Start Input records

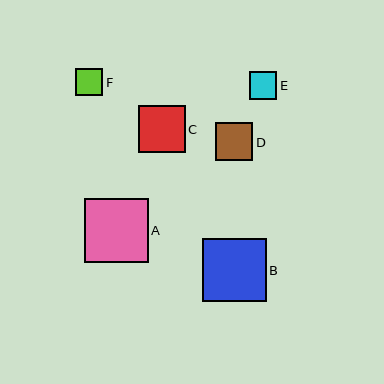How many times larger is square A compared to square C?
Square A is approximately 1.4 times the size of square C.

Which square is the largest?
Square A is the largest with a size of approximately 64 pixels.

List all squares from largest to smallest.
From largest to smallest: A, B, C, D, E, F.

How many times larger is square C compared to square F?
Square C is approximately 1.7 times the size of square F.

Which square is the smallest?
Square F is the smallest with a size of approximately 27 pixels.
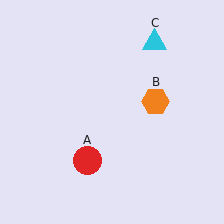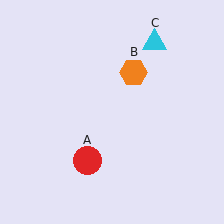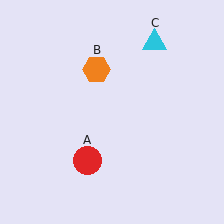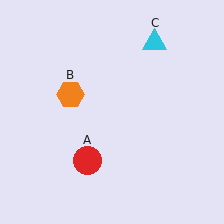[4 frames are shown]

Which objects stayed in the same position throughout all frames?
Red circle (object A) and cyan triangle (object C) remained stationary.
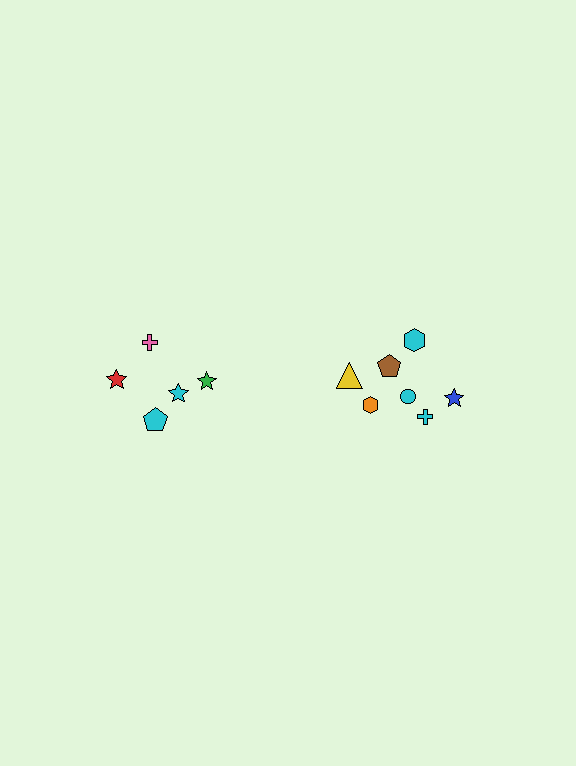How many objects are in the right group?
There are 7 objects.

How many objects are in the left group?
There are 5 objects.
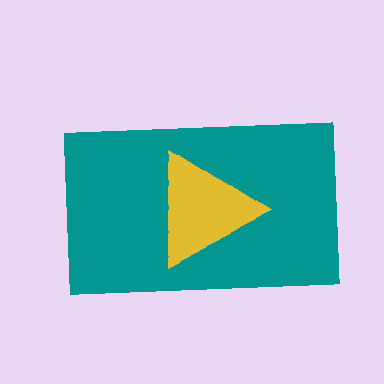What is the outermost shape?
The teal rectangle.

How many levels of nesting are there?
2.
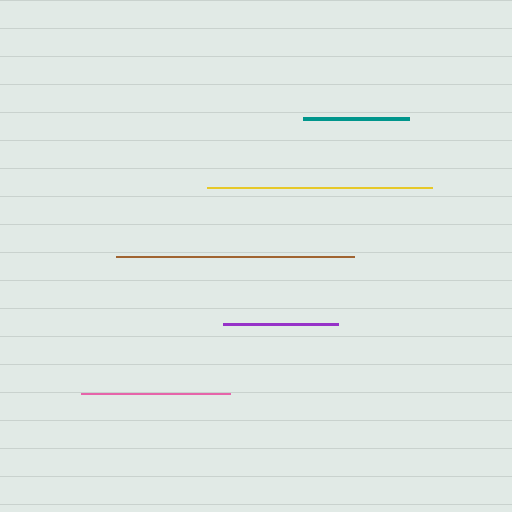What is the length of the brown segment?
The brown segment is approximately 239 pixels long.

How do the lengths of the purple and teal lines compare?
The purple and teal lines are approximately the same length.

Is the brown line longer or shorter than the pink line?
The brown line is longer than the pink line.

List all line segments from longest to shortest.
From longest to shortest: brown and yellow (about equal), pink, purple and teal (about equal).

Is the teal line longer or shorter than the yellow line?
The yellow line is longer than the teal line.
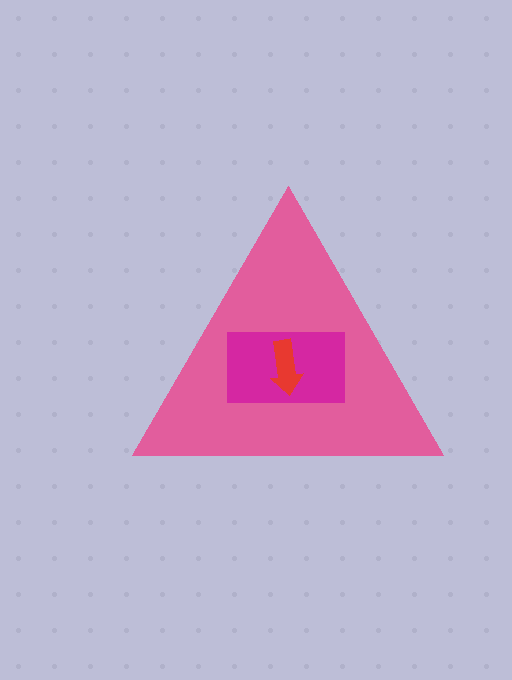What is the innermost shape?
The red arrow.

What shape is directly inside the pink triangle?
The magenta rectangle.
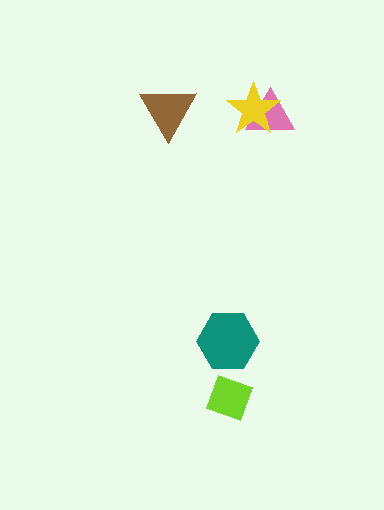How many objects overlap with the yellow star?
1 object overlaps with the yellow star.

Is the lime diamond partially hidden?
No, no other shape covers it.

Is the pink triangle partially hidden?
Yes, it is partially covered by another shape.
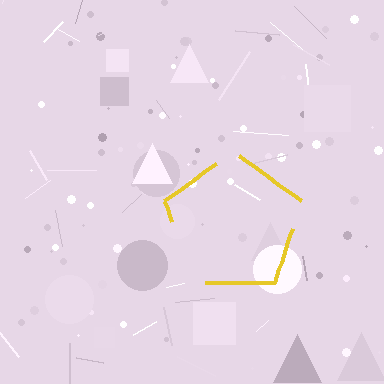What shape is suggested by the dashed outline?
The dashed outline suggests a pentagon.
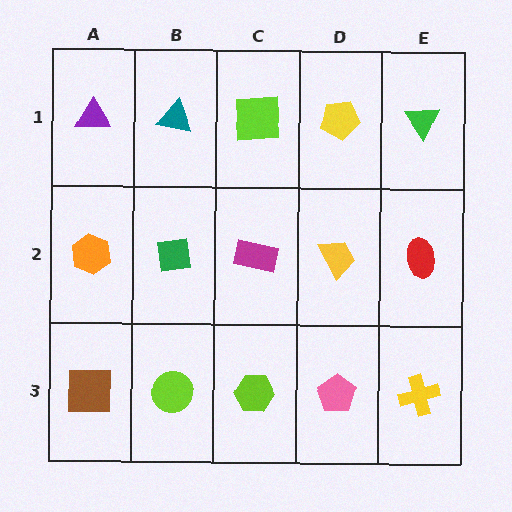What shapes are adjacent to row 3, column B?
A green square (row 2, column B), a brown square (row 3, column A), a lime hexagon (row 3, column C).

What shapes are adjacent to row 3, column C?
A magenta rectangle (row 2, column C), a lime circle (row 3, column B), a pink pentagon (row 3, column D).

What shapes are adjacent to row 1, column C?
A magenta rectangle (row 2, column C), a teal triangle (row 1, column B), a yellow pentagon (row 1, column D).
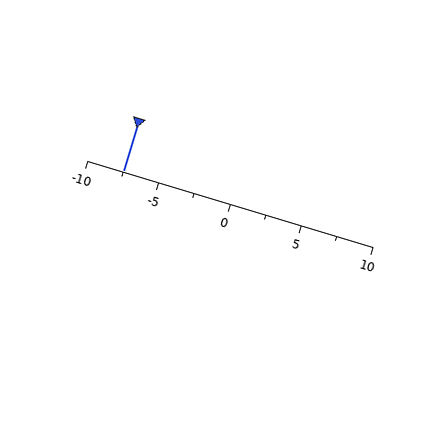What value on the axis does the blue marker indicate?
The marker indicates approximately -7.5.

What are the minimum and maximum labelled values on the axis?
The axis runs from -10 to 10.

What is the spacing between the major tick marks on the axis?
The major ticks are spaced 5 apart.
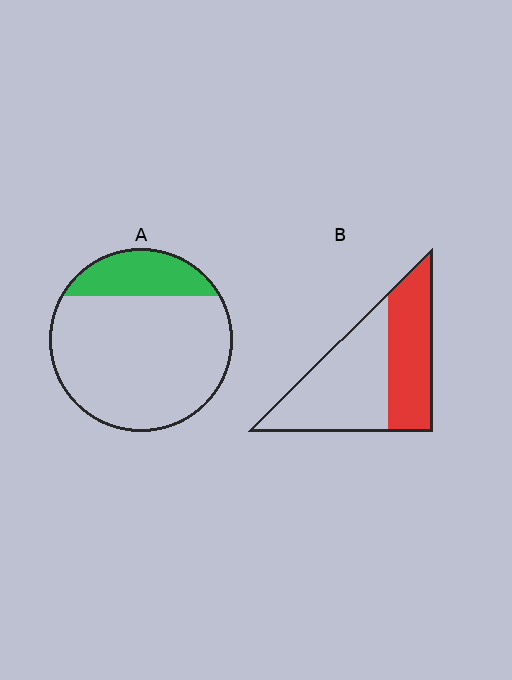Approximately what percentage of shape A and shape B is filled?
A is approximately 20% and B is approximately 45%.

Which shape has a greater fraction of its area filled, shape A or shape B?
Shape B.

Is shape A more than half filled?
No.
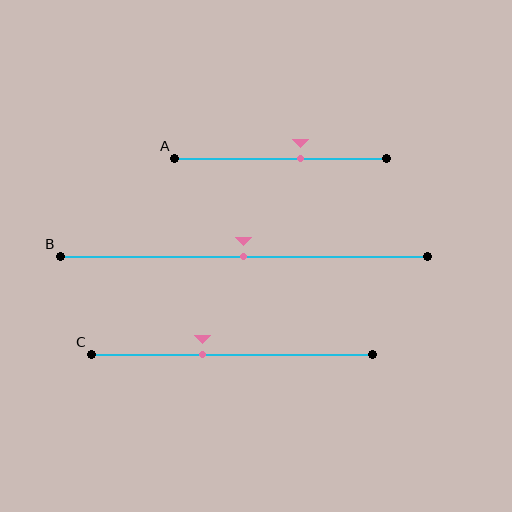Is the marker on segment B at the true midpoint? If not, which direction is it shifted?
Yes, the marker on segment B is at the true midpoint.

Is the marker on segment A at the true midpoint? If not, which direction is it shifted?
No, the marker on segment A is shifted to the right by about 9% of the segment length.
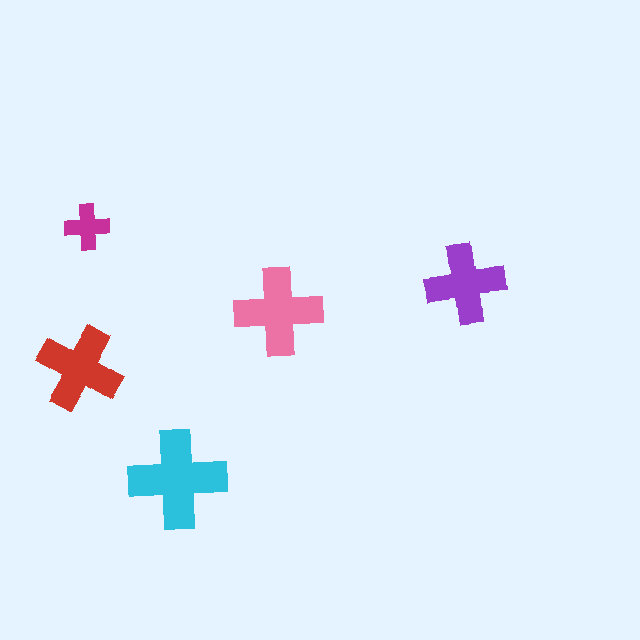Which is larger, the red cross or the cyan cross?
The cyan one.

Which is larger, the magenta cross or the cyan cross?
The cyan one.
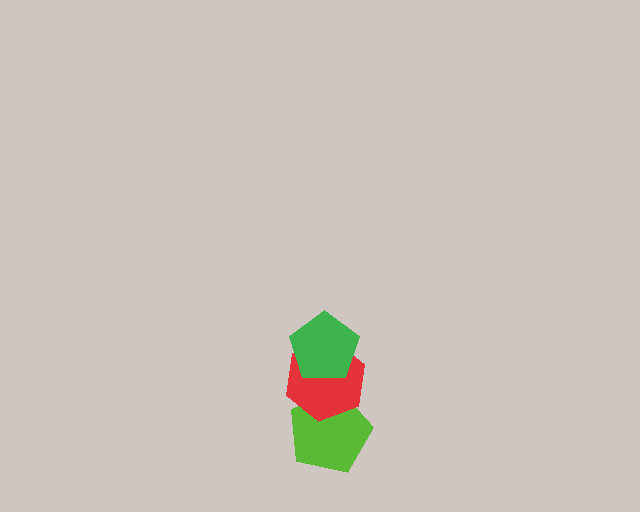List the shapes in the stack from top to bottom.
From top to bottom: the green pentagon, the red hexagon, the lime pentagon.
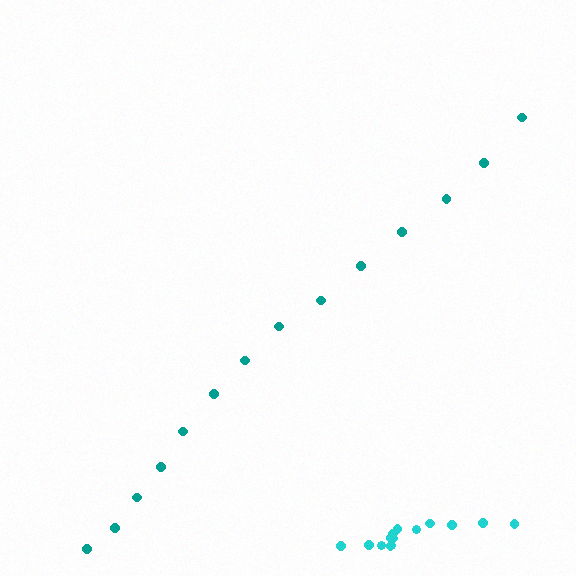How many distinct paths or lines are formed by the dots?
There are 2 distinct paths.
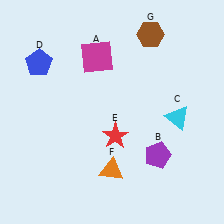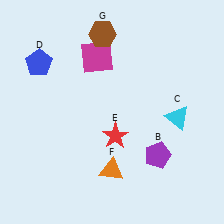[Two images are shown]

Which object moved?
The brown hexagon (G) moved left.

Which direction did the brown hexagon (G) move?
The brown hexagon (G) moved left.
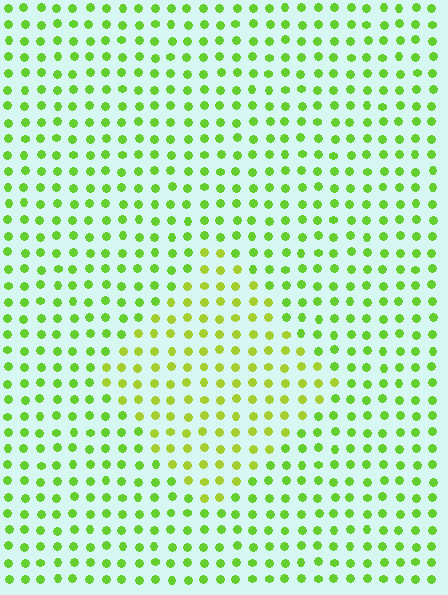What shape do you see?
I see a diamond.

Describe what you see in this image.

End Input records

### Task prompt:
Quote exactly the lines from the one that contains "Which is larger, the red" through the end of the listing above, both ends included, leaving out the pictures.

### The reply:
Which is larger, the red cross or the cyan cross?
The cyan one.

Which is larger, the magenta cross or the cyan cross?
The cyan one.
List the shapes in the stack from top to bottom.
From top to bottom: the green pentagon, the red hexagon, the lime pentagon.
How many distinct paths or lines are formed by the dots?
There are 2 distinct paths.
[Two images are shown]

Which object moved?
The brown hexagon (G) moved left.

Which direction did the brown hexagon (G) move?
The brown hexagon (G) moved left.
What shape do you see?
I see a diamond.

Describe what you see in this image.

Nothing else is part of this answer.